Set down, word for word, the stretch of lines from the one containing "Part of a brown" to the end of the records below.

— start of INPUT —

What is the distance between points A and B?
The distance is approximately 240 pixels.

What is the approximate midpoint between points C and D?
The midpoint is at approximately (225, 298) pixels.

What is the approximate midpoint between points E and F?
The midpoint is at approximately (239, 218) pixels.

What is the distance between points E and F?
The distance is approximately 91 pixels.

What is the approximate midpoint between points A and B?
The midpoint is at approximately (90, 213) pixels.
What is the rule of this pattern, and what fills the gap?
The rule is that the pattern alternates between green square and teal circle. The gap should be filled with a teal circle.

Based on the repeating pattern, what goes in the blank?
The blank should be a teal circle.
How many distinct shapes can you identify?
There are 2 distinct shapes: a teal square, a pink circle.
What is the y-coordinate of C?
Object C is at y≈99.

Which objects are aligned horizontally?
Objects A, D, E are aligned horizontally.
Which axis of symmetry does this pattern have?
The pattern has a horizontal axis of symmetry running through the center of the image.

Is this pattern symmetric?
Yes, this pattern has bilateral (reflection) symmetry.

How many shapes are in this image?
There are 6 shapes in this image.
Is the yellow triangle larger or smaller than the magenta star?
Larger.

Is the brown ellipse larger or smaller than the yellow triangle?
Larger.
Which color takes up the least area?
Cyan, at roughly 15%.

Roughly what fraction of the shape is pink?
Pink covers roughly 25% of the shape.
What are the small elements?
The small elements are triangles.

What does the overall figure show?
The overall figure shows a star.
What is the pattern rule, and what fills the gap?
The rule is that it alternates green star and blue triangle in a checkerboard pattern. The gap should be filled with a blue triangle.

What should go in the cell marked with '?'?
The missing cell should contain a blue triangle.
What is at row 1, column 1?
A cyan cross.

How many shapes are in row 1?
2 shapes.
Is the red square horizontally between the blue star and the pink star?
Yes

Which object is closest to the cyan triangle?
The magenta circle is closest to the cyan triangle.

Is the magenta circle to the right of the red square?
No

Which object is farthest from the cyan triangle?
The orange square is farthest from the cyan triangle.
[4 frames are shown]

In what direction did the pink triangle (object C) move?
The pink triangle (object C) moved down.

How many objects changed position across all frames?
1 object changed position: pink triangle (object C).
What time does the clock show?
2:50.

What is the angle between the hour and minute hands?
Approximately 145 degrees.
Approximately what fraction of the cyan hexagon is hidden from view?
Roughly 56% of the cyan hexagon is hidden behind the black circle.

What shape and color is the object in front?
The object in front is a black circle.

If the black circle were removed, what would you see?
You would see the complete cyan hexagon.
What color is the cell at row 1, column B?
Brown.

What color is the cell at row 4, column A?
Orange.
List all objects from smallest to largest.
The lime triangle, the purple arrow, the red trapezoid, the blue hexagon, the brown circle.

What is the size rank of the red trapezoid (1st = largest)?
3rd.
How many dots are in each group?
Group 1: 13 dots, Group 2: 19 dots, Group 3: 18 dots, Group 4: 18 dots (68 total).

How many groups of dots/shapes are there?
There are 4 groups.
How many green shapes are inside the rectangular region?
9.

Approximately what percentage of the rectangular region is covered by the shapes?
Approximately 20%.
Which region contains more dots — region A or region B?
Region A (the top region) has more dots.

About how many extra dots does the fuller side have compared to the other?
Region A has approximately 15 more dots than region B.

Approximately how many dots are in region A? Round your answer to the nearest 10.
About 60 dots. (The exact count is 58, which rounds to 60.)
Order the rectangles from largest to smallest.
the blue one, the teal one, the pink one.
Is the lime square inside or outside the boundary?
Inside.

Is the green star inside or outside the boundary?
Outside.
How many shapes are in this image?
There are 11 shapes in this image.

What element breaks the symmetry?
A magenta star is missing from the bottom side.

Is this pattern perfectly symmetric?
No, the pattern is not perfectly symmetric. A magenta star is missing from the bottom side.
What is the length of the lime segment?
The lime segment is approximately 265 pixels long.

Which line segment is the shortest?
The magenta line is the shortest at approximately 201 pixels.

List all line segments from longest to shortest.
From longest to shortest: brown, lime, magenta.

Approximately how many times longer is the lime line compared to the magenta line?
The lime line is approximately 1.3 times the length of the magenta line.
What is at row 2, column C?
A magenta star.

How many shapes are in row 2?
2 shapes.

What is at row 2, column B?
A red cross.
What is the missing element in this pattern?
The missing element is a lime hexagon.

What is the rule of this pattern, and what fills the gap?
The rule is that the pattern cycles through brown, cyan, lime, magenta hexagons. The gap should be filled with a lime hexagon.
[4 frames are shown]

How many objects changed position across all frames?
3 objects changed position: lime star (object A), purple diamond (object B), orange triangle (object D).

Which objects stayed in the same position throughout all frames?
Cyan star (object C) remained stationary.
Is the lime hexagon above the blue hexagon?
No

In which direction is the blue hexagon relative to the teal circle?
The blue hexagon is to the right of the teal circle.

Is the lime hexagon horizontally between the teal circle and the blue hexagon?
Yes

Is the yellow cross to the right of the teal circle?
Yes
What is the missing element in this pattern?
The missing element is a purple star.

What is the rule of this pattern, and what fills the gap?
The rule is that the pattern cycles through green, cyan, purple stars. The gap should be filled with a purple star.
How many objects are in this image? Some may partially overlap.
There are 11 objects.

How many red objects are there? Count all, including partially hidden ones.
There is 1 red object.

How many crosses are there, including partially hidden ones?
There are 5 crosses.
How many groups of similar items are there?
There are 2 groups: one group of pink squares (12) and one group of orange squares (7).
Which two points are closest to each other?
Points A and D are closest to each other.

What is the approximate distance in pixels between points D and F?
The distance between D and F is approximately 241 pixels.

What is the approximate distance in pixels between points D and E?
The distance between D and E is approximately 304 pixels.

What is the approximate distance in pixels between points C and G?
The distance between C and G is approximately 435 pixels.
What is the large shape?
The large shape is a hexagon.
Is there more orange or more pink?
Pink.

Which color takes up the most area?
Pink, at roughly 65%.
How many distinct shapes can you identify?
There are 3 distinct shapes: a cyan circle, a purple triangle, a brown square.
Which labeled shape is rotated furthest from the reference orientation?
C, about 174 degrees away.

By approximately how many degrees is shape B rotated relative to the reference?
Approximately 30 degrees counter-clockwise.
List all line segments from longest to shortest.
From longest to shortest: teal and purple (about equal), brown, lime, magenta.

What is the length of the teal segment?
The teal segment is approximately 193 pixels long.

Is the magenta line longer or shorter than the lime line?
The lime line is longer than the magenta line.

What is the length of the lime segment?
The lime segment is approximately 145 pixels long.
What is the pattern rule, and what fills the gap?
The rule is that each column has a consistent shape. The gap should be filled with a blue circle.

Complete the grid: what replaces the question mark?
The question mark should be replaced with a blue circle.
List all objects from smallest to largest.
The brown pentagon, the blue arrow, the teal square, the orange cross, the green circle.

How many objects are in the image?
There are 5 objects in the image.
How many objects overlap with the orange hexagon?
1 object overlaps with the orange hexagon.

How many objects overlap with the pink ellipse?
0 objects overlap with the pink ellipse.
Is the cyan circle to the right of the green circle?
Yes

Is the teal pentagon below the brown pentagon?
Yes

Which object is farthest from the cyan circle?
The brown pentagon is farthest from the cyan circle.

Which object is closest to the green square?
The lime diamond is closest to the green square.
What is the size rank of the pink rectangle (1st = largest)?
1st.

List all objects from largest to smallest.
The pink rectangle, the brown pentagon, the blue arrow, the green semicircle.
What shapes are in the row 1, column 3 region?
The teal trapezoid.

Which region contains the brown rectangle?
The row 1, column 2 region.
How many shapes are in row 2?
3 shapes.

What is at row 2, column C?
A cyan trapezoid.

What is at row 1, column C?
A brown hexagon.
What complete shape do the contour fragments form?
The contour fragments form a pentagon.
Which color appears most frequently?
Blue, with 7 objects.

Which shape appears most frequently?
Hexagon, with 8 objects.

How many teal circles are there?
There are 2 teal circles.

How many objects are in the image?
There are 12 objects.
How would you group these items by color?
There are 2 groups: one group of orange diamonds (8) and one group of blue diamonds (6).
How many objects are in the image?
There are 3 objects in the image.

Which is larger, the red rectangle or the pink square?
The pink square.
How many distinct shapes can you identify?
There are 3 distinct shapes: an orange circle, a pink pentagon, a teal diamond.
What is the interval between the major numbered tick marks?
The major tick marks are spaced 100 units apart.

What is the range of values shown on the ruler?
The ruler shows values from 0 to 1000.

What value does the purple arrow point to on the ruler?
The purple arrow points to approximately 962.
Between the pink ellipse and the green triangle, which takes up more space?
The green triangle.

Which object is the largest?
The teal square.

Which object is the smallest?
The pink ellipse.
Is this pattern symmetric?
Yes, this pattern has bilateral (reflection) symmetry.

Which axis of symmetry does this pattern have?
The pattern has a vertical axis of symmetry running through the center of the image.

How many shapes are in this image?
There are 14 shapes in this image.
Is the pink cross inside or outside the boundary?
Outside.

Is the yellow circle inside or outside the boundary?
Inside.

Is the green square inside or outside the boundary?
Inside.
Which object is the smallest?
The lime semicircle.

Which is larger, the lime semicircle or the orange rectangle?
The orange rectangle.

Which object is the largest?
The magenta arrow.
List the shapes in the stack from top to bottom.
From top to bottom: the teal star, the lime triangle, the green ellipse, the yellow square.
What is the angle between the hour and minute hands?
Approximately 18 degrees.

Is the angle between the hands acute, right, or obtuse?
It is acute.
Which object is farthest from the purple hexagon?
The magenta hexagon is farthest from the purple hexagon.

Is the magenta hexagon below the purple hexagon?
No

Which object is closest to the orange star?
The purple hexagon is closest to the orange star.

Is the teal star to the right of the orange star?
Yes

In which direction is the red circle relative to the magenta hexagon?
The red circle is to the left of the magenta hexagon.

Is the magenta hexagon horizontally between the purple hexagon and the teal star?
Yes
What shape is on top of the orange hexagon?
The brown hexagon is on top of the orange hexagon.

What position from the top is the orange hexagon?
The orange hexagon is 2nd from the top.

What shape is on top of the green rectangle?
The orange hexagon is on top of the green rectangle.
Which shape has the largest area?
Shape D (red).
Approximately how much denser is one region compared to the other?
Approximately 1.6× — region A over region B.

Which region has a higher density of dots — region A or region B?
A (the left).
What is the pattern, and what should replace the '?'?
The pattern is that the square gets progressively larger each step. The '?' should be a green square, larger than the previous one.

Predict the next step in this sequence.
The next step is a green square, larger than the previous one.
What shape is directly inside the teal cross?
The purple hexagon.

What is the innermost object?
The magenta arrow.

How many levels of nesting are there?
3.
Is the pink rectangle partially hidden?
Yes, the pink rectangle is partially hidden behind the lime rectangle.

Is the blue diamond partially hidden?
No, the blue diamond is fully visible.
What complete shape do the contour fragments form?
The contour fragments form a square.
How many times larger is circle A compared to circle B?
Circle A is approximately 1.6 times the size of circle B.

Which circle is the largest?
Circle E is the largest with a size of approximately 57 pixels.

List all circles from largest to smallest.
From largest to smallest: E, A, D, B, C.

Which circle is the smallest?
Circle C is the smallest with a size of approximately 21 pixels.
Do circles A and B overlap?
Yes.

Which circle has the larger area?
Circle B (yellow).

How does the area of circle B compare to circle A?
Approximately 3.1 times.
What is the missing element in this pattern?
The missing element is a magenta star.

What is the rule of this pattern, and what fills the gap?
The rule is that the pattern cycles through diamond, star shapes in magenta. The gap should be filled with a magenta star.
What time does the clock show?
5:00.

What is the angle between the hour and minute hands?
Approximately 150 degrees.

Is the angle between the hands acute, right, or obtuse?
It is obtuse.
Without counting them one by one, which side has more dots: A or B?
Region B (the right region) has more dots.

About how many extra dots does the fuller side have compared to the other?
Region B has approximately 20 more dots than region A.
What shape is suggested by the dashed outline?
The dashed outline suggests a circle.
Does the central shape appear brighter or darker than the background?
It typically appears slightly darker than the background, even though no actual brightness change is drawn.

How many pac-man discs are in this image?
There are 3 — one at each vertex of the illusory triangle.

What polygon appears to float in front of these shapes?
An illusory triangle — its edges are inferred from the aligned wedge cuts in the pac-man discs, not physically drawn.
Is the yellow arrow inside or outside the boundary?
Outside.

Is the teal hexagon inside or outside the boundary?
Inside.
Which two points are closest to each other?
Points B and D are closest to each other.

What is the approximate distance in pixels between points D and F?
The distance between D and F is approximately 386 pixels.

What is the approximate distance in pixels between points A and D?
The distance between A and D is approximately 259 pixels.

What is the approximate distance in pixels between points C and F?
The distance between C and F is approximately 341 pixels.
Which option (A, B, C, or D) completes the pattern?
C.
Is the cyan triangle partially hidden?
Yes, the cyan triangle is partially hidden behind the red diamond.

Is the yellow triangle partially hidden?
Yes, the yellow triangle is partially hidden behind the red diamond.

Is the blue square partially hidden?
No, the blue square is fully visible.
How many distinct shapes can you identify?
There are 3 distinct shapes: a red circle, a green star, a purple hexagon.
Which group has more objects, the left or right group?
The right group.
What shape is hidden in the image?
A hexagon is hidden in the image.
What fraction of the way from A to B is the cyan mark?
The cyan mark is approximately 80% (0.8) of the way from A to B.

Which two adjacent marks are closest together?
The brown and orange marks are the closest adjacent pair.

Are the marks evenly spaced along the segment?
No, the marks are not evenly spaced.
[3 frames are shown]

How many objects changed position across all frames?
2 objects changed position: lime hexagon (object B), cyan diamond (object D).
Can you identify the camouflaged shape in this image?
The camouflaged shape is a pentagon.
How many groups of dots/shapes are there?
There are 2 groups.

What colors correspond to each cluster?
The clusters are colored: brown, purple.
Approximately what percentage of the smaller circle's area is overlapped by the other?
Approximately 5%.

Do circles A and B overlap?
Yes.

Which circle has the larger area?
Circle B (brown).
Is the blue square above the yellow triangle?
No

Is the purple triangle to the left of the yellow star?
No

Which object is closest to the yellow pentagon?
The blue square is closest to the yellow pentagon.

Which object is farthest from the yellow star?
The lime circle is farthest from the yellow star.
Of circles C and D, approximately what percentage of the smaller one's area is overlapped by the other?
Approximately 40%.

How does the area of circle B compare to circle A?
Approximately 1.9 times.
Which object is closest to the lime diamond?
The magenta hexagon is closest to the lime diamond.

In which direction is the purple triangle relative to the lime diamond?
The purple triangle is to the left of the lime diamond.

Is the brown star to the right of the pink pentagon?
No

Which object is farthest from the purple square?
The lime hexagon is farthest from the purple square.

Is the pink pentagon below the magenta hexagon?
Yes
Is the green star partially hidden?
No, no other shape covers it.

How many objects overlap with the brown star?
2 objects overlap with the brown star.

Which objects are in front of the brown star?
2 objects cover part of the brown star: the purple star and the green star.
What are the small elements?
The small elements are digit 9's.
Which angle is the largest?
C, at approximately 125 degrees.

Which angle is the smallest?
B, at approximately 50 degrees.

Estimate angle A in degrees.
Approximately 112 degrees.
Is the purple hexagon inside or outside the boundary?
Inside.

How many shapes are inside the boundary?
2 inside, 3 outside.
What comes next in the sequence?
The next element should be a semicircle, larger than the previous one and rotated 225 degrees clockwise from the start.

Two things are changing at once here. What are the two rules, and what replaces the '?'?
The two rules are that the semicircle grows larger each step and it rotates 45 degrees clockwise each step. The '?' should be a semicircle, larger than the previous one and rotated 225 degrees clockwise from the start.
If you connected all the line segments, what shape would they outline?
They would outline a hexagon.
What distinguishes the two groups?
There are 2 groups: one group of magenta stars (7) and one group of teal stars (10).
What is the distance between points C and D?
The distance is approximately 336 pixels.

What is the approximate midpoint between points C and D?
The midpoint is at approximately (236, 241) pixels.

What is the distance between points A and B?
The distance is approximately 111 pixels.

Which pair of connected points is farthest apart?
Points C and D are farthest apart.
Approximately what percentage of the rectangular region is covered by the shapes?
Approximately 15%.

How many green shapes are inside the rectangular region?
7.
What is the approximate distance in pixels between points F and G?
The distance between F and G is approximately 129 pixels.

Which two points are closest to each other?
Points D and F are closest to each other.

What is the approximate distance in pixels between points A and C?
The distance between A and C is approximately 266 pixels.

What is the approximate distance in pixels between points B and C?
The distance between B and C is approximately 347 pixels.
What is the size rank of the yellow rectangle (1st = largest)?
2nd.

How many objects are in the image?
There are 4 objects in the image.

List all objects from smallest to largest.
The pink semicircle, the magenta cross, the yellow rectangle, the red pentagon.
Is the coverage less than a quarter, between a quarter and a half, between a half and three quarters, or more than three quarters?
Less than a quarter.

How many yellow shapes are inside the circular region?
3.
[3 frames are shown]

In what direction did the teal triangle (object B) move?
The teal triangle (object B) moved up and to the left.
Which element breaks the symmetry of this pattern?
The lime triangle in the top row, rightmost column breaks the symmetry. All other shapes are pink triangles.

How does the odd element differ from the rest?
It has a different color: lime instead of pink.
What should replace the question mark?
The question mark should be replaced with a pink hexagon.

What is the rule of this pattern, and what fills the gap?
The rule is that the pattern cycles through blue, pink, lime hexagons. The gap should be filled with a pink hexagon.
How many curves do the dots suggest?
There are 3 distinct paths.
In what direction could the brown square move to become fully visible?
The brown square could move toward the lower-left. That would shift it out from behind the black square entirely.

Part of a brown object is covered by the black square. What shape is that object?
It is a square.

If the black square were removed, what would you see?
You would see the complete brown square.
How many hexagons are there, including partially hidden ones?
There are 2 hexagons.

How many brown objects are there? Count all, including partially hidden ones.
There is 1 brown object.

— end of INPUT —

### ANSWER BELOW
Part of a brown object is covered by the black square. What shape is that object?
It is a square.

If the black square were removed, what would you see?
You would see the complete brown square.
How many hexagons are there, including partially hidden ones?
There are 2 hexagons.

How many brown objects are there? Count all, including partially hidden ones.
There is 1 brown object.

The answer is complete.